■ What the task requires ■
Set down, exactly as written, the lines from the line holding "What small shapes is it made of?" to the end of the data, inclusive, skipping any pictures.

(Dataset excerpt)
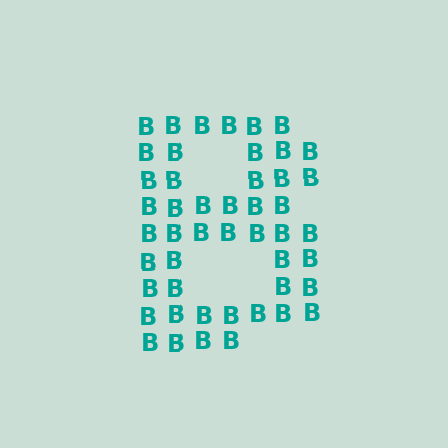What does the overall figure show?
The overall figure shows the letter B.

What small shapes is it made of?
It is made of small letter B's.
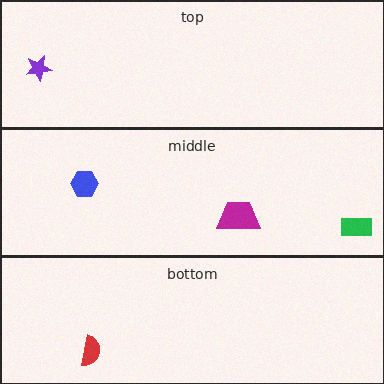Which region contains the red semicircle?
The bottom region.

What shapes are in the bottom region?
The red semicircle.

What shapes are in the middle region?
The magenta trapezoid, the green rectangle, the blue hexagon.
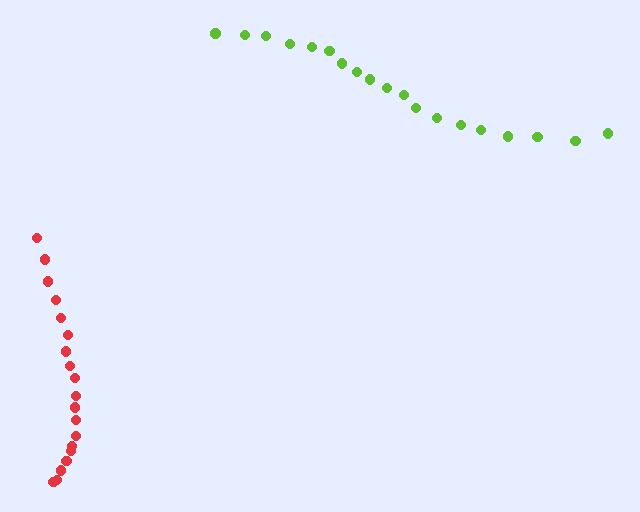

■ Final answer ■
What small shapes is it made of?
It is made of small letter B's.
Which region contains the red semicircle?
The bottom region.

What shapes are in the bottom region?
The red semicircle.

What shapes are in the middle region?
The magenta trapezoid, the green rectangle, the blue hexagon.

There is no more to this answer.